start

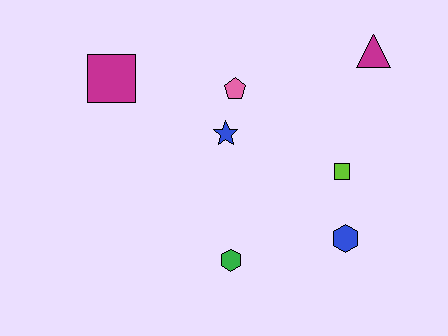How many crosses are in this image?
There are no crosses.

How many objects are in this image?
There are 7 objects.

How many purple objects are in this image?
There are no purple objects.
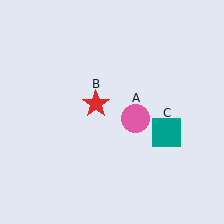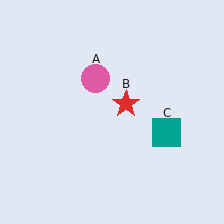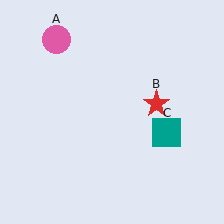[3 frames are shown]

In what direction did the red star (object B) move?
The red star (object B) moved right.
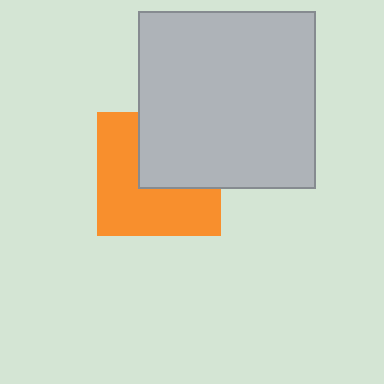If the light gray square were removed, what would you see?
You would see the complete orange square.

end

Given request: Copy verbatim the span that opens at the line with "In what direction" and closes at the final line of the listing. Do not carry over any pictures.

Exercise response:
In what direction did the red star (object B) move?
The red star (object B) moved right.
If the light gray square were removed, what would you see?
You would see the complete orange square.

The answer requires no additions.